MATERIAL FOR THE TASK:
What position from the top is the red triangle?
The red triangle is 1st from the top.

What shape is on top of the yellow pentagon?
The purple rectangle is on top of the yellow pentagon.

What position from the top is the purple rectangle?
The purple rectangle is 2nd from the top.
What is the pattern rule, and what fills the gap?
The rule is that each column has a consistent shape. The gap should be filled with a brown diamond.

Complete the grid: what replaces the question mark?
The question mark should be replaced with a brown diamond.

==

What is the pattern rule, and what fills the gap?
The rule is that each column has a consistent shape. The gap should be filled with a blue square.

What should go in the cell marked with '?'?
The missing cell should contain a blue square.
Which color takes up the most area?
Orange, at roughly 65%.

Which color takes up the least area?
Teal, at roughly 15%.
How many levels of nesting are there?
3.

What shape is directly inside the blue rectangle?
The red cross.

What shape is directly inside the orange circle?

--

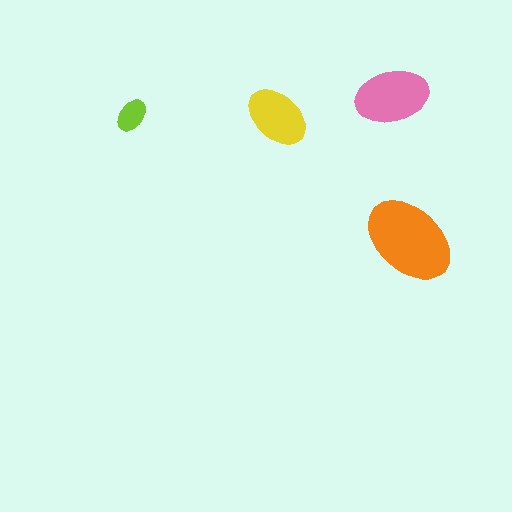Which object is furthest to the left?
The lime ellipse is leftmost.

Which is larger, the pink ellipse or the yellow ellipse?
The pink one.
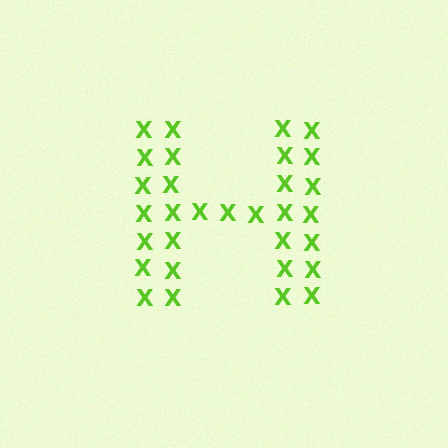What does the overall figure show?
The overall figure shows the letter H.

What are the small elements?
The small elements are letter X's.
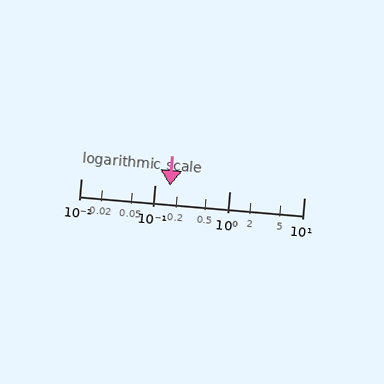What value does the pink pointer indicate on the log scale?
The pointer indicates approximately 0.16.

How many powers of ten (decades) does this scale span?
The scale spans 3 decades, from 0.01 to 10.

CHALLENGE:
Exactly the lines from the one holding "How many levels of nesting are there?" through the one holding "What shape is directly inside the orange" should be printed, ends included.

ANSWER BELOW:
How many levels of nesting are there?
3.

What shape is directly inside the blue rectangle?
The red cross.

What shape is directly inside the orange circle?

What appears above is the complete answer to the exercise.